● **WHAT IS NEEDED**
Transcribe each line of the records below exactly, excluding any embedded images.
--- start of RECORDS FOR THIS TASK ---
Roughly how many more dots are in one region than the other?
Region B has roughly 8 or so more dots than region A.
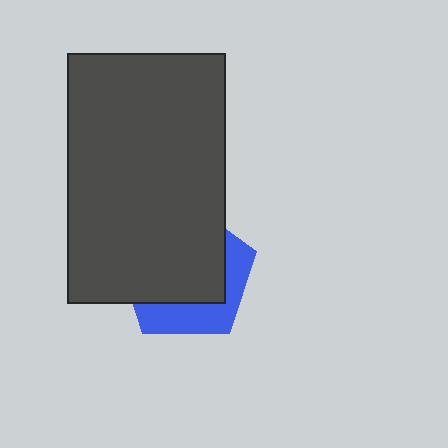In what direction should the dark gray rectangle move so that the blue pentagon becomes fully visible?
The dark gray rectangle should move toward the upper-left. That is the shortest direction to clear the overlap and leave the blue pentagon fully visible.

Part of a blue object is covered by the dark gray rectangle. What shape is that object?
It is a pentagon.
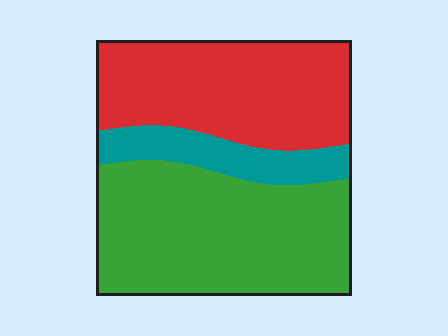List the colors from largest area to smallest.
From largest to smallest: green, red, teal.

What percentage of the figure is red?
Red takes up about three eighths (3/8) of the figure.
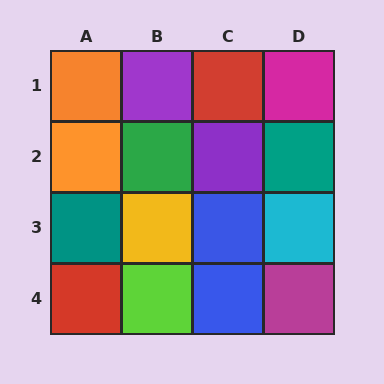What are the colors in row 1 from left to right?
Orange, purple, red, magenta.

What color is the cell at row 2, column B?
Green.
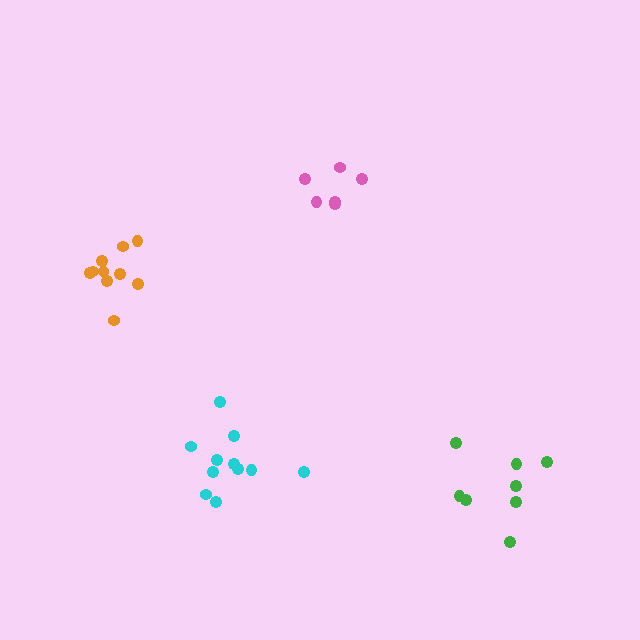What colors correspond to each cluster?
The clusters are colored: orange, pink, green, cyan.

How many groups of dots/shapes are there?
There are 4 groups.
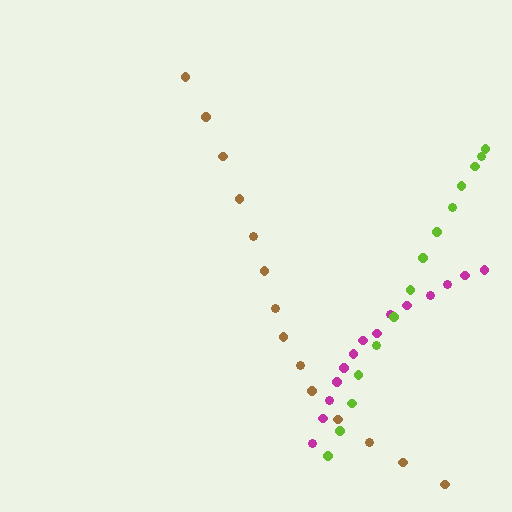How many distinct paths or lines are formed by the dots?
There are 3 distinct paths.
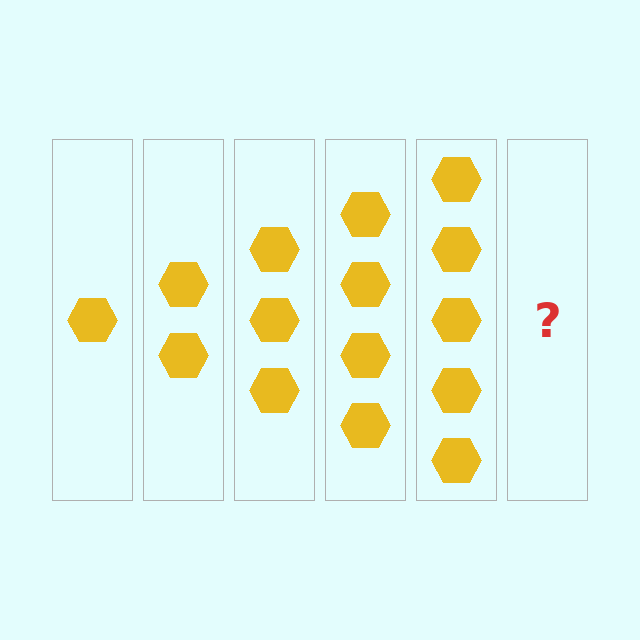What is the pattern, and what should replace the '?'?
The pattern is that each step adds one more hexagon. The '?' should be 6 hexagons.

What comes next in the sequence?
The next element should be 6 hexagons.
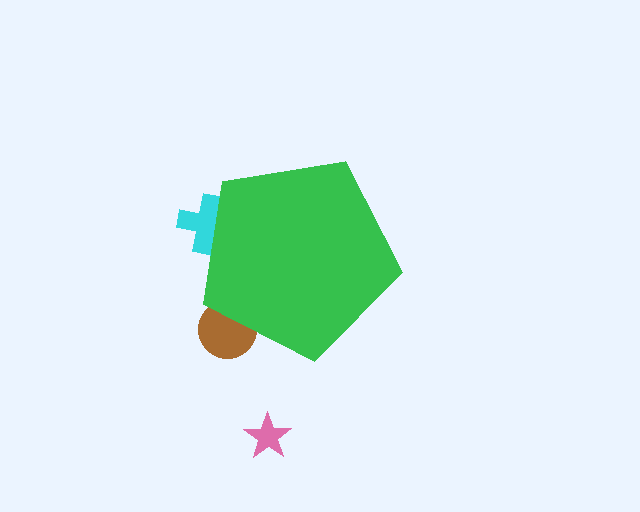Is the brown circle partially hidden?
Yes, the brown circle is partially hidden behind the green pentagon.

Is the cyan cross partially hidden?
Yes, the cyan cross is partially hidden behind the green pentagon.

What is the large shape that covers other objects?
A green pentagon.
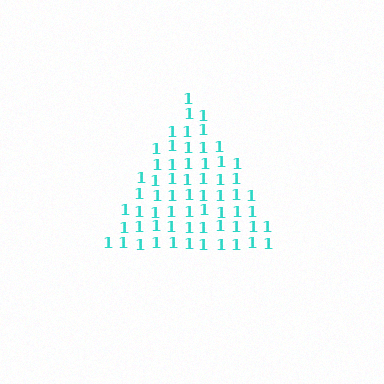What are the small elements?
The small elements are digit 1's.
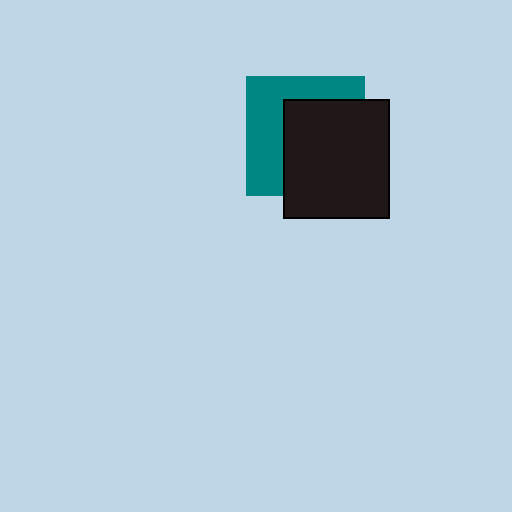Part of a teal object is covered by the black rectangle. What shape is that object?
It is a square.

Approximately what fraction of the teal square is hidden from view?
Roughly 55% of the teal square is hidden behind the black rectangle.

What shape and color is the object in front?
The object in front is a black rectangle.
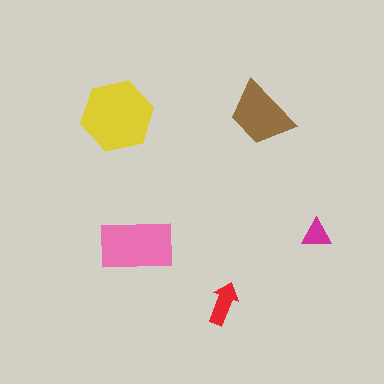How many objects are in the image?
There are 5 objects in the image.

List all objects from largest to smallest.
The yellow hexagon, the pink rectangle, the brown trapezoid, the red arrow, the magenta triangle.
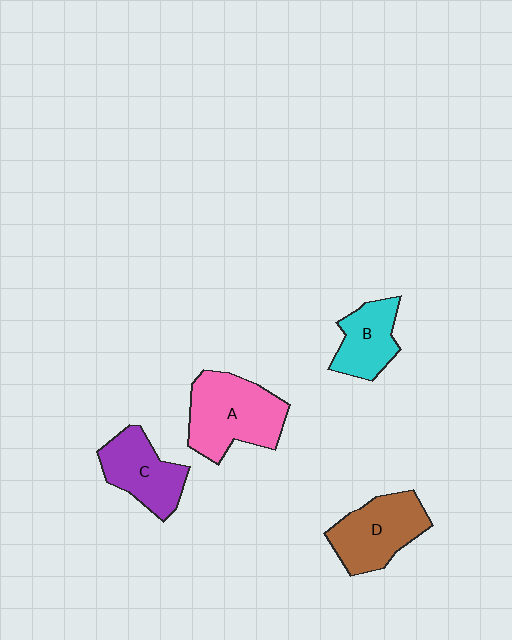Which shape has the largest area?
Shape A (pink).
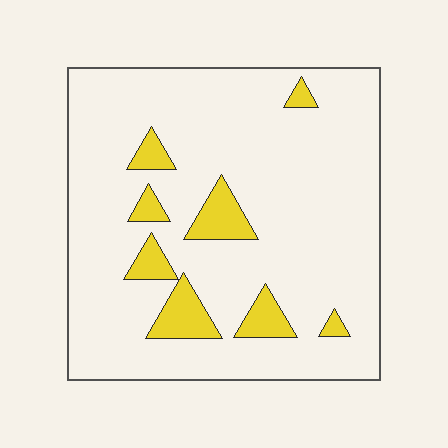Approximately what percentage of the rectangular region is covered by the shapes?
Approximately 10%.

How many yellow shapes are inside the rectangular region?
8.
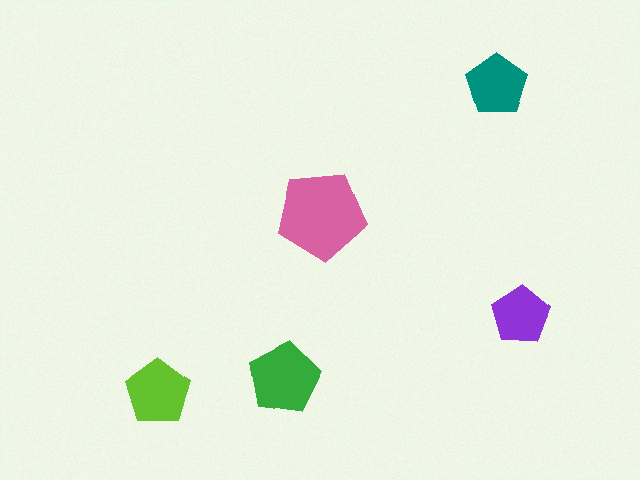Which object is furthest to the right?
The purple pentagon is rightmost.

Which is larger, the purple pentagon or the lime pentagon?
The lime one.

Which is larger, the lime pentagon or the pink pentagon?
The pink one.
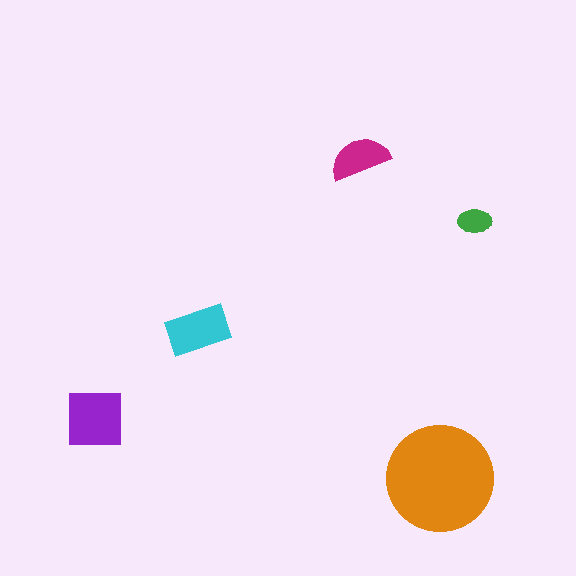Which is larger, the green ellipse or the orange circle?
The orange circle.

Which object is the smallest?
The green ellipse.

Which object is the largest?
The orange circle.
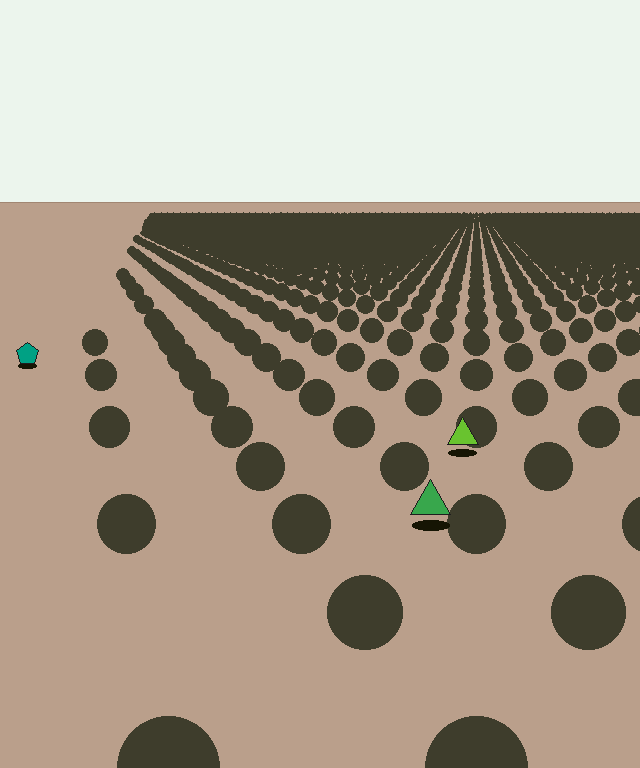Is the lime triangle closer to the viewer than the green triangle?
No. The green triangle is closer — you can tell from the texture gradient: the ground texture is coarser near it.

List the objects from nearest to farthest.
From nearest to farthest: the green triangle, the lime triangle, the teal pentagon.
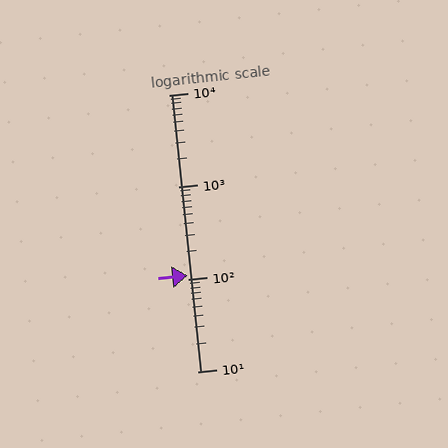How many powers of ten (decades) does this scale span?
The scale spans 3 decades, from 10 to 10000.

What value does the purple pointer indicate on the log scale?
The pointer indicates approximately 110.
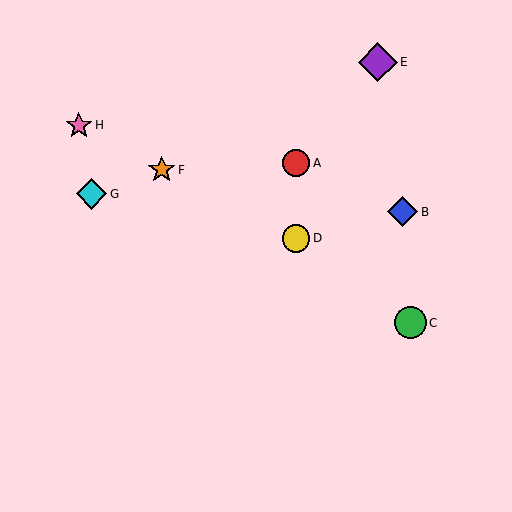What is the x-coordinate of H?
Object H is at x≈79.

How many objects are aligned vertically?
2 objects (A, D) are aligned vertically.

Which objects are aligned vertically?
Objects A, D are aligned vertically.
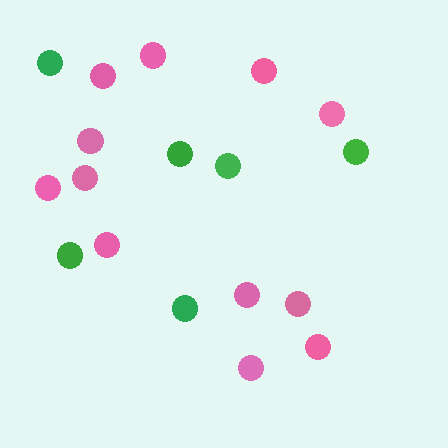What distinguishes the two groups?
There are 2 groups: one group of green circles (6) and one group of pink circles (12).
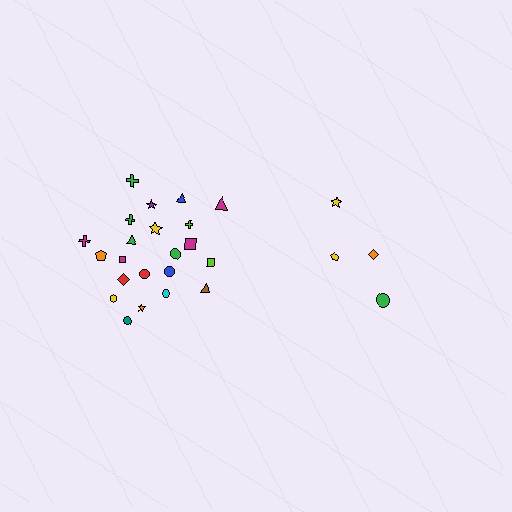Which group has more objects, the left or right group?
The left group.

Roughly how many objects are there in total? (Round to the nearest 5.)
Roughly 25 objects in total.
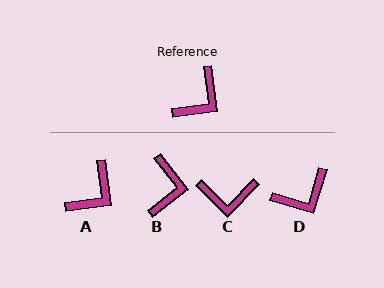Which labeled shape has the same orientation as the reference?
A.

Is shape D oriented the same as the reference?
--- end of RECORDS FOR THIS TASK ---
● **THE RESULT**
Roughly how many more dots are in one region than the other?
Region B has roughly 8 or so more dots than region A.
In what direction should the dark gray rectangle move so that the blue pentagon becomes fully visible?
The dark gray rectangle should move toward the upper-left. That is the shortest direction to clear the overlap and leave the blue pentagon fully visible.

Part of a blue object is covered by the dark gray rectangle. What shape is that object?
It is a pentagon.
List the colors from largest area to smallest.
From largest to smallest: green, red, teal.

What percentage of the figure is red?
Red takes up about three eighths (3/8) of the figure.
What are the colors in row 1 from left to right?
Orange, purple, red, magenta.

What color is the cell at row 2, column B?
Green.
What colors correspond to each cluster?
The clusters are colored: orange, pink, green, cyan.

How many groups of dots/shapes are there?
There are 4 groups.
How many distinct paths or lines are formed by the dots?
There are 3 distinct paths.
What is the pattern, and what should replace the '?'?
The pattern is that each step adds one more hexagon. The '?' should be 6 hexagons.

What comes next in the sequence?
The next element should be 6 hexagons.
Is the brown circle partially hidden?
Yes, the brown circle is partially hidden behind the green pentagon.

Is the cyan cross partially hidden?
Yes, the cyan cross is partially hidden behind the green pentagon.

What is the large shape that covers other objects?
A green pentagon.
What are the small elements?
The small elements are digit 1's.
Part of a teal object is covered by the black rectangle. What shape is that object?
It is a square.

Approximately what fraction of the teal square is hidden from view?
Roughly 55% of the teal square is hidden behind the black rectangle.

What shape and color is the object in front?
The object in front is a black rectangle.
How many objects are in the image?
There are 5 objects in the image.

List all objects from largest to smallest.
The yellow hexagon, the pink rectangle, the brown trapezoid, the red arrow, the magenta triangle.
Which shape has the largest area?
Shape A (pink).
Approximately what percentage of the rectangular region is covered by the shapes?
Approximately 10%.

How many yellow shapes are inside the rectangular region?
8.
Which object is furthest to the right?
The purple pentagon is rightmost.

Which is larger, the purple pentagon or the lime pentagon?
The lime one.

Which is larger, the lime pentagon or the pink pentagon?
The pink one.
Which is larger, the green ellipse or the orange circle?
The orange circle.

Which object is the smallest?
The green ellipse.

Which object is the largest?
The orange circle.
Is the lime triangle closer to the viewer than the green triangle?
No. The green triangle is closer — you can tell from the texture gradient: the ground texture is coarser near it.

List the objects from nearest to farthest.
From nearest to farthest: the green triangle, the lime triangle, the teal pentagon.
How many powers of ten (decades) does this scale span?
The scale spans 3 decades, from 10 to 10000.

What value does the purple pointer indicate on the log scale?
The pointer indicates approximately 110.
What is the x-coordinate of H?
Object H is at x≈79.

How many objects are aligned vertically?
2 objects (A, D) are aligned vertically.

Which objects are aligned vertically?
Objects A, D are aligned vertically.
What distinguishes the two groups?
There are 2 groups: one group of green circles (6) and one group of pink circles (12).
Which group has more objects, the left or right group?
The left group.

Roughly how many objects are there in total? (Round to the nearest 5.)
Roughly 25 objects in total.
Which labeled shape has the same orientation as the reference?
A.

Is shape D oriented the same as the reference?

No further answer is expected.